(Task to carry out): Leave out the pictures and print only the lines from the one with "What are the" through the one with "How many f-stop", exactly as they are.

(Records for the exercise):
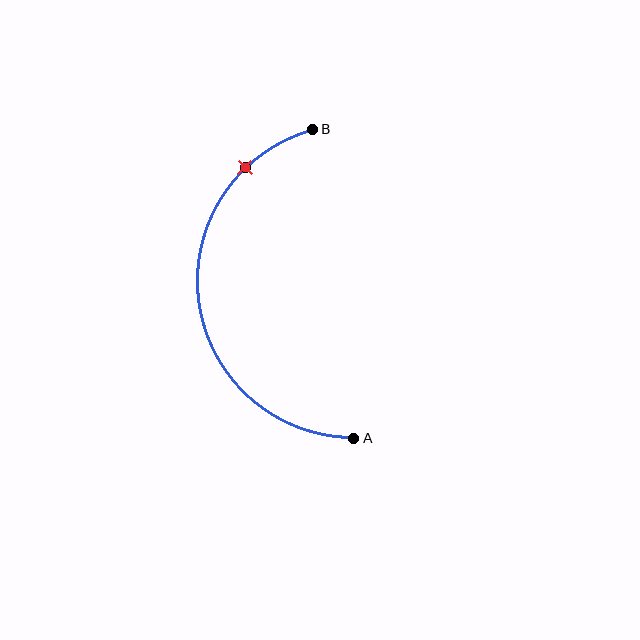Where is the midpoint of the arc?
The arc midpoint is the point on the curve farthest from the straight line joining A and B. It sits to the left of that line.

---

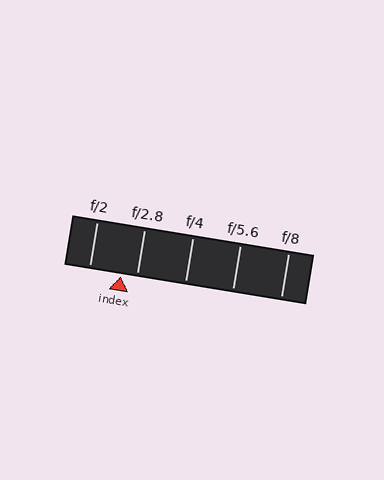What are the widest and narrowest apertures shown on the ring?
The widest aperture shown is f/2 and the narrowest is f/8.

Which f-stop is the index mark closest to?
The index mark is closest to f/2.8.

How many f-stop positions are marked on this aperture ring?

...

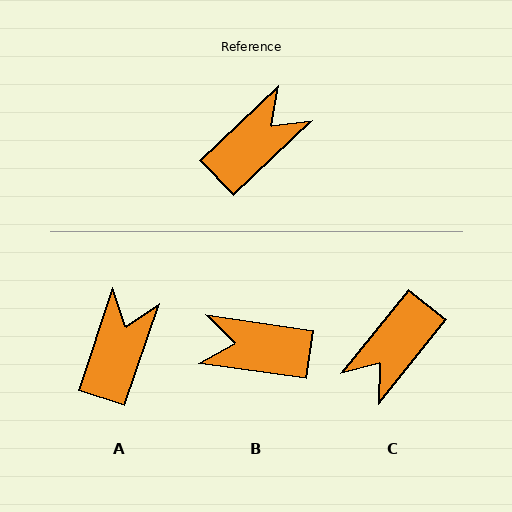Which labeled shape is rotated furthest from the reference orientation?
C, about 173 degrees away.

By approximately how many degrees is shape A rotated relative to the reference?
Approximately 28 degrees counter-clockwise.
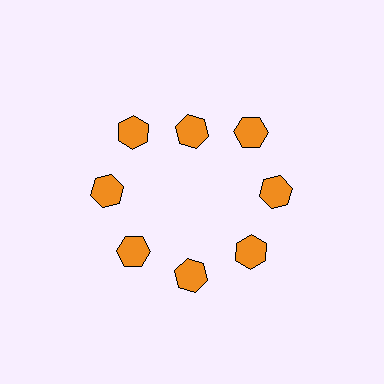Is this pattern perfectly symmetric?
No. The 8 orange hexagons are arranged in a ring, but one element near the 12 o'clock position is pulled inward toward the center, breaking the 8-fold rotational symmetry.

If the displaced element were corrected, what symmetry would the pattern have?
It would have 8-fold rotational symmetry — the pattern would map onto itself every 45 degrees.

(The output):
What are the widest and narrowest apertures shown on the ring?
The widest aperture shown is f/2 and the narrowest is f/8.

Which f-stop is the index mark closest to?
The index mark is closest to f/2.8.

How many f-stop positions are marked on this aperture ring?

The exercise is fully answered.